## [SHORT TASK]
Identify the lines that contain the string "shown", then copy each of them.

## [MATERIAL FOR THIS TASK]
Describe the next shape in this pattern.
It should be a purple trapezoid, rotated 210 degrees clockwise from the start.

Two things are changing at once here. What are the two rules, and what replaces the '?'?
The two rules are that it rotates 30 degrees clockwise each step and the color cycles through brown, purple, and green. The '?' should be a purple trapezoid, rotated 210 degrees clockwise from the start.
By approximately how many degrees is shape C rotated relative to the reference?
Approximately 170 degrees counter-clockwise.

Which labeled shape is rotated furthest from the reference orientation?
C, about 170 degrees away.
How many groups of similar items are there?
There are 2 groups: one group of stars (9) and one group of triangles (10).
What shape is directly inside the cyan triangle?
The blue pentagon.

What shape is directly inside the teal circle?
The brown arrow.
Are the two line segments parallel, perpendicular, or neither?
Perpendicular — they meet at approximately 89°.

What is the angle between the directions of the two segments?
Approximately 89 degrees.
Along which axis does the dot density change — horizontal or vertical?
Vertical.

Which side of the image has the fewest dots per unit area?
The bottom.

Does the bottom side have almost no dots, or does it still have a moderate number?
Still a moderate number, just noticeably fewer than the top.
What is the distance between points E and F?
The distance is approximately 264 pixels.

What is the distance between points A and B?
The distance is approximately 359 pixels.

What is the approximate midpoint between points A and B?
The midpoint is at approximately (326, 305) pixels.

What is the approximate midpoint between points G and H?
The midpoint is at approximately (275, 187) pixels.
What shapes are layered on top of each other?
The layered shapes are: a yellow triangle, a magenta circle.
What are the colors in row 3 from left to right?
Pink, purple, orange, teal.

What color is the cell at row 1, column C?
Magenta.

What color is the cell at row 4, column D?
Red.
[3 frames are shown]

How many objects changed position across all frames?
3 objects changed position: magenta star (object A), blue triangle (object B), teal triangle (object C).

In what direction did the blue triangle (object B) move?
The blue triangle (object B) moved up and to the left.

* * *

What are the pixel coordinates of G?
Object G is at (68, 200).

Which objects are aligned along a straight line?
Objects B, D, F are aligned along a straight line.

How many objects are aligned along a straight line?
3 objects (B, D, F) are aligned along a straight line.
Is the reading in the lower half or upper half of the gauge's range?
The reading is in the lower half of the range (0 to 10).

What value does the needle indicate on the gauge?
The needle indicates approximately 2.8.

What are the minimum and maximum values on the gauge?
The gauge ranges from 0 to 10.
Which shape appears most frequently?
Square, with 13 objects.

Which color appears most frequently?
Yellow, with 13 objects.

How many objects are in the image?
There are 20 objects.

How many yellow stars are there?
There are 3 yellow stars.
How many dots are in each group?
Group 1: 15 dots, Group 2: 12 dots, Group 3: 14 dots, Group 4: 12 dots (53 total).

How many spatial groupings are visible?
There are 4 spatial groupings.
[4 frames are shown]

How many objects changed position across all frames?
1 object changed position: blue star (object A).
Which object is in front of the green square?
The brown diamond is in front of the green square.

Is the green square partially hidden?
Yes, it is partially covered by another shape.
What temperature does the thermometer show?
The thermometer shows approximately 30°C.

## [WRITTEN RESPONSE]
[3 frames are shown]
[4 frames are shown]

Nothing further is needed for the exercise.